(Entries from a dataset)
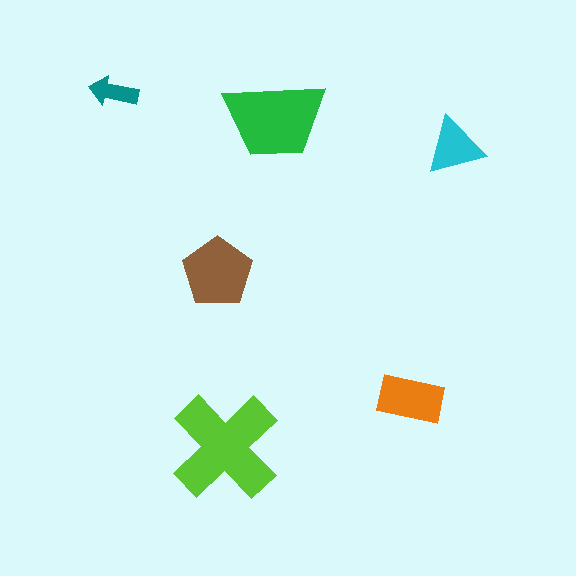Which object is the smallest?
The teal arrow.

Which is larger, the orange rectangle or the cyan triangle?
The orange rectangle.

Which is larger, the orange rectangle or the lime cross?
The lime cross.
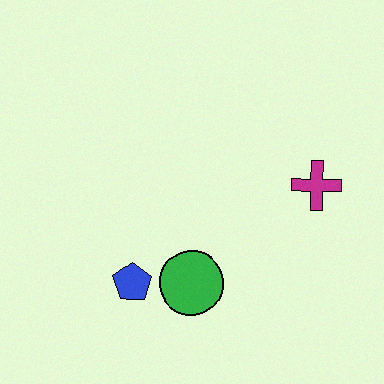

## GIVEN TASK
Begin at the line containing "Which is larger, the orange rectangle or the lime" and extract every line through the end of the records, inclusive, exactly and only; omit pictures.

## COMPLETED TASK
Which is larger, the orange rectangle or the lime cross?
The lime cross.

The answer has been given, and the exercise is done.